- Directions for this task
Transcribe the listing that follows in full, omitting pictures.

- Exercise inputs
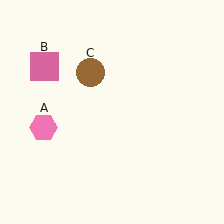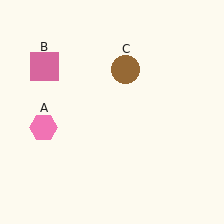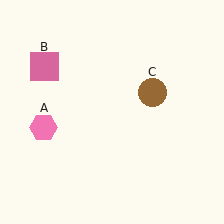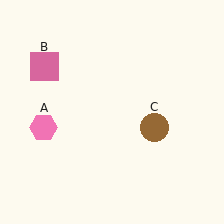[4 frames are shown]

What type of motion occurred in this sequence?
The brown circle (object C) rotated clockwise around the center of the scene.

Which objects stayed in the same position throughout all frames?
Pink hexagon (object A) and pink square (object B) remained stationary.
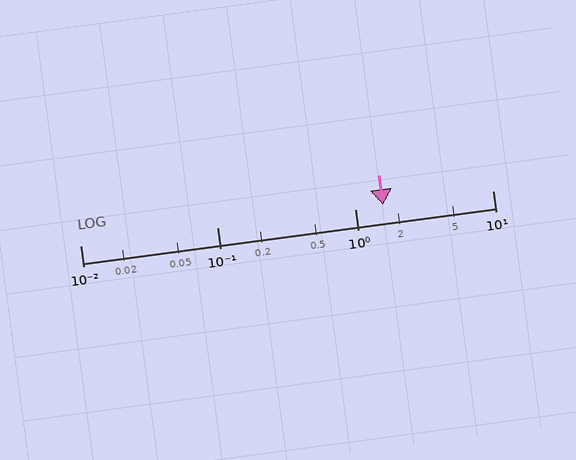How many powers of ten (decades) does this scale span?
The scale spans 3 decades, from 0.01 to 10.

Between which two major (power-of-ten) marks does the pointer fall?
The pointer is between 1 and 10.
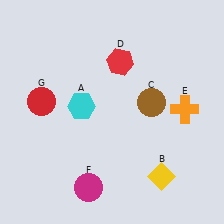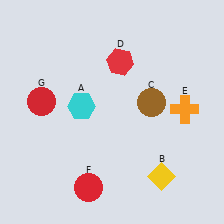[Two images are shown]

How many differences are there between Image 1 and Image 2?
There is 1 difference between the two images.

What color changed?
The circle (F) changed from magenta in Image 1 to red in Image 2.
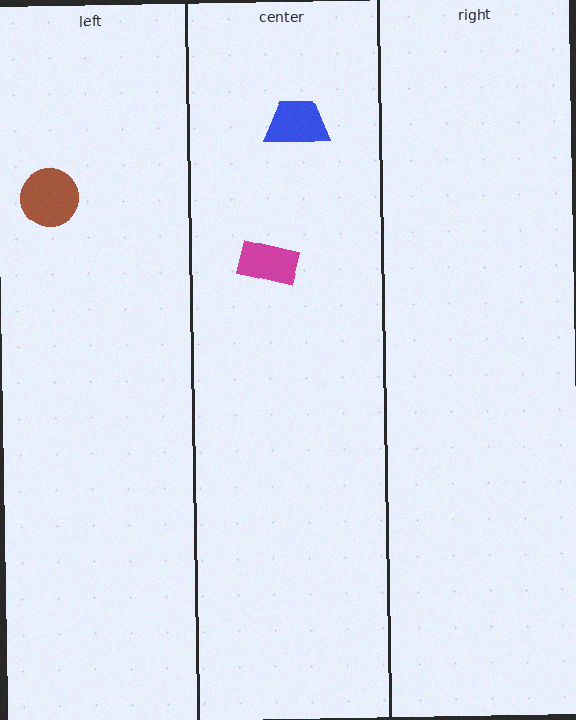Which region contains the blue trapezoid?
The center region.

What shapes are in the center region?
The magenta rectangle, the blue trapezoid.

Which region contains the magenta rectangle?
The center region.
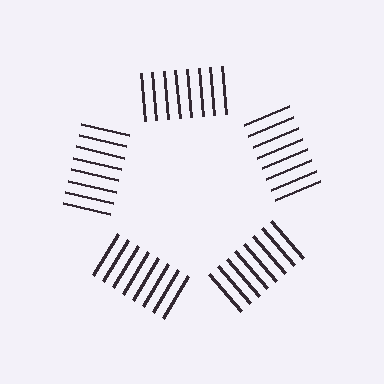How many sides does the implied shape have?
5 sides — the line-ends trace a pentagon.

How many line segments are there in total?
40 — 8 along each of the 5 edges.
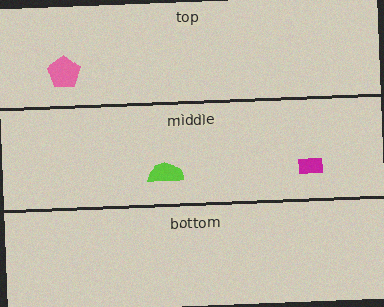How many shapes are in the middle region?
2.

- Task output
[4 frames are shown]

What type of motion occurred in this sequence?
The brown circle (object C) rotated clockwise around the center of the scene.

Which objects stayed in the same position throughout all frames?
Pink hexagon (object A) and pink square (object B) remained stationary.
How many powers of ten (decades) does this scale span?
The scale spans 3 decades, from 0.01 to 10.

Between which two major (power-of-ten) marks does the pointer fall?
The pointer is between 1 and 10.
[Two images are shown]

How many differences are there between Image 1 and Image 2?
There is 1 difference between the two images.

What color changed?
The circle (F) changed from magenta in Image 1 to red in Image 2.
Which region contains the blue trapezoid?
The center region.

What shapes are in the center region?
The magenta rectangle, the blue trapezoid.

Which region contains the magenta rectangle?
The center region.
How many sides does the implied shape have?
5 sides — the line-ends trace a pentagon.

How many line segments are there in total?
40 — 8 along each of the 5 edges.
How many shapes are in the middle region?
2.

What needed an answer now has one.